Return the line containing "Do circles A and B overlap?" and all lines after it exactly; stop at the end of the material.

(Records about rendered figures)
________________

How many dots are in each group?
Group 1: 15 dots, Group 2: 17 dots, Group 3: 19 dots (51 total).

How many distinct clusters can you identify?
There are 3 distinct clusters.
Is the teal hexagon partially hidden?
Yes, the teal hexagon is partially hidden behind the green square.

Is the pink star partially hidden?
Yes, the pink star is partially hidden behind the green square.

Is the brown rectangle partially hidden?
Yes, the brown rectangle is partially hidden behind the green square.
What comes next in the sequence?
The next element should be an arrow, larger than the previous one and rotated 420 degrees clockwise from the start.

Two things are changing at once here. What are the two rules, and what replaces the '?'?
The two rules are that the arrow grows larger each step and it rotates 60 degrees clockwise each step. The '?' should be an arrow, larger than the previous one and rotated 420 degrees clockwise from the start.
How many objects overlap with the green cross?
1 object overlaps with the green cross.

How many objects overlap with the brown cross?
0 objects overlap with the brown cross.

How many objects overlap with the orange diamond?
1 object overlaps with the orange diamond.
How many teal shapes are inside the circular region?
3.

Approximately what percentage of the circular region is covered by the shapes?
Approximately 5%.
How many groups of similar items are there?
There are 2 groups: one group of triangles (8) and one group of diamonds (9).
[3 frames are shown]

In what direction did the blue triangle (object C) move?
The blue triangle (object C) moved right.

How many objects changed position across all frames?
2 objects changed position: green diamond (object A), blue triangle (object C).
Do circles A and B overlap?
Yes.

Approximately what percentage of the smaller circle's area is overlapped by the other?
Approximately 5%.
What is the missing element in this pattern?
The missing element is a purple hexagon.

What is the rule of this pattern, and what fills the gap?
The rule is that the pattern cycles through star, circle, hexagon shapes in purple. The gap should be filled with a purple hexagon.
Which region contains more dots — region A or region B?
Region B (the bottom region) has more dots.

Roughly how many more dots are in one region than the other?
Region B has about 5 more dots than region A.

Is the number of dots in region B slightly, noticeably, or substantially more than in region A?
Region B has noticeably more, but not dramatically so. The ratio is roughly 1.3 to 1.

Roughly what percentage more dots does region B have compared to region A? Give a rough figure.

________________

Complete answer:
Do circles A and B overlap?
Yes.

Approximately what percentage of the smaller circle's area is overlapped by the other?
Approximately 5%.
What is the missing element in this pattern?
The missing element is a purple hexagon.

What is the rule of this pattern, and what fills the gap?
The rule is that the pattern cycles through star, circle, hexagon shapes in purple. The gap should be filled with a purple hexagon.
Which region contains more dots — region A or region B?
Region B (the bottom region) has more dots.

Roughly how many more dots are in one region than the other?
Region B has about 5 more dots than region A.

Is the number of dots in region B slightly, noticeably, or substantially more than in region A?
Region B has noticeably more, but not dramatically so. The ratio is roughly 1.3 to 1.

Roughly what percentage more dots does region B have compared to region A? Give a rough figure.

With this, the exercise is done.